(Stored data entries)

☆ ☆ ☆ ☆ ☆ ☆ ☆

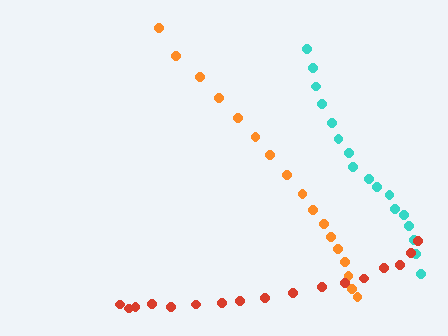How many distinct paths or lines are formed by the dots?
There are 3 distinct paths.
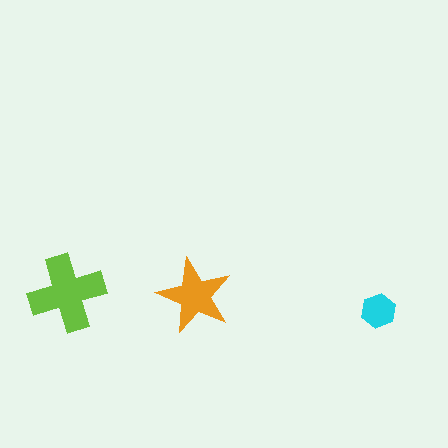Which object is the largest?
The lime cross.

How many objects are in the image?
There are 3 objects in the image.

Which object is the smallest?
The cyan hexagon.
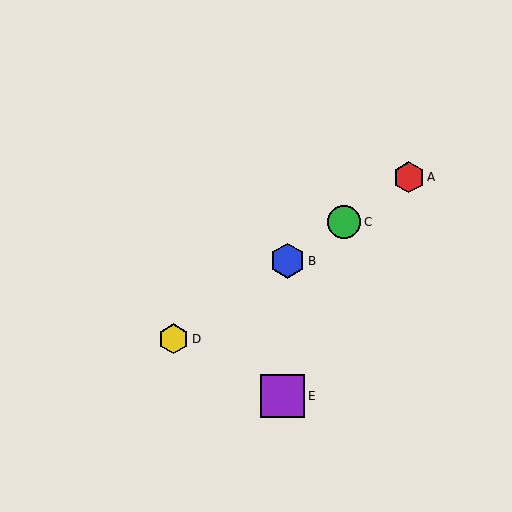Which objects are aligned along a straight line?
Objects A, B, C, D are aligned along a straight line.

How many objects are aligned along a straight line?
4 objects (A, B, C, D) are aligned along a straight line.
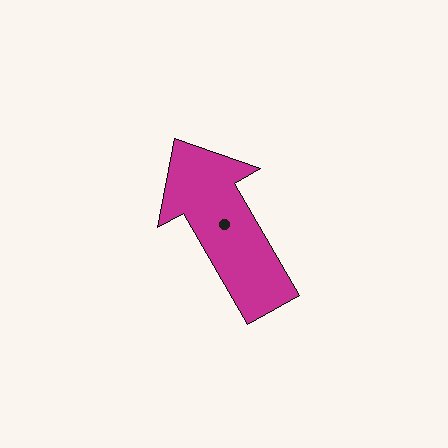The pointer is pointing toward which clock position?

☆ ☆ ☆ ☆ ☆ ☆ ☆

### PROBLEM
Repeat the entries exactly and keep the pictures out of the copy.

### EXERCISE ANSWER
How many distinct paths or lines are formed by the dots?
There are 3 distinct paths.
Which object is the largest?
The lime cross.

How many objects are in the image?
There are 3 objects in the image.

Which object is the smallest?
The cyan hexagon.
Which objects are aligned along a straight line?
Objects A, B, C, D are aligned along a straight line.

How many objects are aligned along a straight line?
4 objects (A, B, C, D) are aligned along a straight line.
The pointer is pointing toward which clock position?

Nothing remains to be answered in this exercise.